Questions about shapes in pictures:
----------

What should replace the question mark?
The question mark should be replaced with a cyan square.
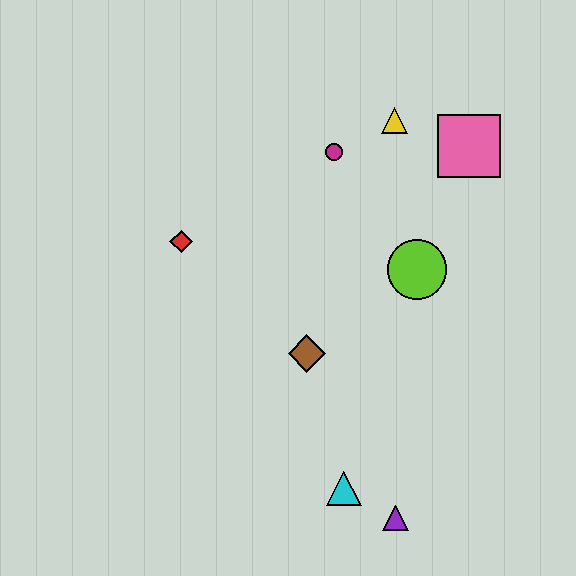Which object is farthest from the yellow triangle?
The purple triangle is farthest from the yellow triangle.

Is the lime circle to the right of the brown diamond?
Yes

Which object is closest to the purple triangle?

----------

Repeat the records above exactly, leaving out any pictures they contain.

What should replace the question mark?
The question mark should be replaced with a cyan square.
Which object is farthest from the yellow triangle?
The purple triangle is farthest from the yellow triangle.

Is the lime circle to the right of the brown diamond?
Yes

Which object is closest to the purple triangle?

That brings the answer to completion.